* PROBLEM: All of the data needs to be repeated exactly.
--- DATA ROWS ---
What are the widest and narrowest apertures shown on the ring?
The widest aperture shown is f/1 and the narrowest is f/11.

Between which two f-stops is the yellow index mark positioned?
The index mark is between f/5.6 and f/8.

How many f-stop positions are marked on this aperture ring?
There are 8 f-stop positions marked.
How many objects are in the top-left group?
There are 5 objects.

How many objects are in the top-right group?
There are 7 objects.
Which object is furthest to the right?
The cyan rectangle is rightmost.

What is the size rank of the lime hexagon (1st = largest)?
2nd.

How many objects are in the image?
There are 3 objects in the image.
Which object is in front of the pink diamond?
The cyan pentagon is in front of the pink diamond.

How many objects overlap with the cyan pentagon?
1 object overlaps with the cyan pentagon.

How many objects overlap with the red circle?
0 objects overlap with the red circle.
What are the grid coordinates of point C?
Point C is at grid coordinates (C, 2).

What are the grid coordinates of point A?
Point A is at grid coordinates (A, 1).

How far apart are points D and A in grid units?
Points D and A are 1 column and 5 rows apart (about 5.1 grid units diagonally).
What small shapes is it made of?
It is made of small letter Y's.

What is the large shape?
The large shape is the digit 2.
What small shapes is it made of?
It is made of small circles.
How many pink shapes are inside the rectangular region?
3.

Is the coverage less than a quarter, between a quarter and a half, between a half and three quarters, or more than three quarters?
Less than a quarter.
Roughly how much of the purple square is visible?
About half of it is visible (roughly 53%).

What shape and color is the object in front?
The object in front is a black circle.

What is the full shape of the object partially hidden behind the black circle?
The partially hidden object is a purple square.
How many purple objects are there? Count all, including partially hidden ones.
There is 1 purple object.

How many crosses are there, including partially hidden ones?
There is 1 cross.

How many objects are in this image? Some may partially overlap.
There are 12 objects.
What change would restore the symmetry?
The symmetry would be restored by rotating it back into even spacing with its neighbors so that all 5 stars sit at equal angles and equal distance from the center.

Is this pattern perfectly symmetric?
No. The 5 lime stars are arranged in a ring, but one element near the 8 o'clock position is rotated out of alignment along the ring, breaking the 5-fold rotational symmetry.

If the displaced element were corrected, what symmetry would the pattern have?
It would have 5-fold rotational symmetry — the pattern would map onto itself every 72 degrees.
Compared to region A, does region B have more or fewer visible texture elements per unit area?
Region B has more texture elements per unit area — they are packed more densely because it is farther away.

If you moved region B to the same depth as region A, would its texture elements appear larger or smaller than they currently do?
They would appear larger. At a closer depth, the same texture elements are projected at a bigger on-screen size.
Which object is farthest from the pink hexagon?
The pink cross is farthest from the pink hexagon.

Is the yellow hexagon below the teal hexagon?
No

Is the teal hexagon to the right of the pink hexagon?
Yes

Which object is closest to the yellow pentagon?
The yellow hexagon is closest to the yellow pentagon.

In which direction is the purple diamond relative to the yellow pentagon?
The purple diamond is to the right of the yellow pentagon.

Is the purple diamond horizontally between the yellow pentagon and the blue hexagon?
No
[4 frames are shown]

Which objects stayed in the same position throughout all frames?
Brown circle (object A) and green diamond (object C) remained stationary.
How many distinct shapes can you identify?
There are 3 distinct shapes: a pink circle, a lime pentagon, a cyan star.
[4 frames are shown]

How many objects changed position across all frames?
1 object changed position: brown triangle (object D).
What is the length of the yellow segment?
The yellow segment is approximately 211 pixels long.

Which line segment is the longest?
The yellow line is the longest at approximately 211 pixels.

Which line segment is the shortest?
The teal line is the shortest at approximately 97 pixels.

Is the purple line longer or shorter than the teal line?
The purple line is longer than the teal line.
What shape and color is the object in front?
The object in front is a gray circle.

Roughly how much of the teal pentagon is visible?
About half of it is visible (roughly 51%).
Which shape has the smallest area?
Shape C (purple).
---
* WRITTEN RESPONSE:
What are the widest and narrowest apertures shown on the ring?
The widest aperture shown is f/1 and the narrowest is f/11.

Between which two f-stops is the yellow index mark positioned?
The index mark is between f/5.6 and f/8.

How many f-stop positions are marked on this aperture ring?
There are 8 f-stop positions marked.
How many objects are in the top-left group?
There are 5 objects.

How many objects are in the top-right group?
There are 7 objects.
Which object is furthest to the right?
The cyan rectangle is rightmost.

What is the size rank of the lime hexagon (1st = largest)?
2nd.

How many objects are in the image?
There are 3 objects in the image.
Which object is in front of the pink diamond?
The cyan pentagon is in front of the pink diamond.

How many objects overlap with the cyan pentagon?
1 object overlaps with the cyan pentagon.

How many objects overlap with the red circle?
0 objects overlap with the red circle.
What are the grid coordinates of point C?
Point C is at grid coordinates (C, 2).

What are the grid coordinates of point A?
Point A is at grid coordinates (A, 1).

How far apart are points D and A in grid units?
Points D and A are 1 column and 5 rows apart (about 5.1 grid units diagonally).
What small shapes is it made of?
It is made of small letter Y's.

What is the large shape?
The large shape is the digit 2.
What small shapes is it made of?
It is made of small circles.
How many pink shapes are inside the rectangular region?
3.

Is the coverage less than a quarter, between a quarter and a half, between a half and three quarters, or more than three quarters?
Less than a quarter.
Roughly how much of the purple square is visible?
About half of it is visible (roughly 53%).

What shape and color is the object in front?
The object in front is a black circle.

What is the full shape of the object partially hidden behind the black circle?
The partially hidden object is a purple square.
How many purple objects are there? Count all, including partially hidden ones.
There is 1 purple object.

How many crosses are there, including partially hidden ones?
There is 1 cross.

How many objects are in this image? Some may partially overlap.
There are 12 objects.
What change would restore the symmetry?
The symmetry would be restored by rotating it back into even spacing with its neighbors so that all 5 stars sit at equal angles and equal distance from the center.

Is this pattern perfectly symmetric?
No. The 5 lime stars are arranged in a ring, but one element near the 8 o'clock position is rotated out of alignment along the ring, breaking the 5-fold rotational symmetry.

If the displaced element were corrected, what symmetry would the pattern have?
It would have 5-fold rotational symmetry — the pattern would map onto itself every 72 degrees.
Compared to region A, does region B have more or fewer visible texture elements per unit area?
Region B has more texture elements per unit area — they are packed more densely because it is farther away.

If you moved region B to the same depth as region A, would its texture elements appear larger or smaller than they currently do?
They would appear larger. At a closer depth, the same texture elements are projected at a bigger on-screen size.
Which object is farthest from the pink hexagon?
The pink cross is farthest from the pink hexagon.

Is the yellow hexagon below the teal hexagon?
No

Is the teal hexagon to the right of the pink hexagon?
Yes

Which object is closest to the yellow pentagon?
The yellow hexagon is closest to the yellow pentagon.

In which direction is the purple diamond relative to the yellow pentagon?
The purple diamond is to the right of the yellow pentagon.

Is the purple diamond horizontally between the yellow pentagon and the blue hexagon?
No
[4 frames are shown]

Which objects stayed in the same position throughout all frames?
Brown circle (object A) and green diamond (object C) remained stationary.
How many distinct shapes can you identify?
There are 3 distinct shapes: a pink circle, a lime pentagon, a cyan star.
[4 frames are shown]

How many objects changed position across all frames?
1 object changed position: brown triangle (object D).
What is the length of the yellow segment?
The yellow segment is approximately 211 pixels long.

Which line segment is the longest?
The yellow line is the longest at approximately 211 pixels.

Which line segment is the shortest?
The teal line is the shortest at approximately 97 pixels.

Is the purple line longer or shorter than the teal line?
The purple line is longer than the teal line.
What shape and color is the object in front?
The object in front is a gray circle.

Roughly how much of the teal pentagon is visible?
About half of it is visible (roughly 51%).
Which shape has the smallest area?
Shape C (purple).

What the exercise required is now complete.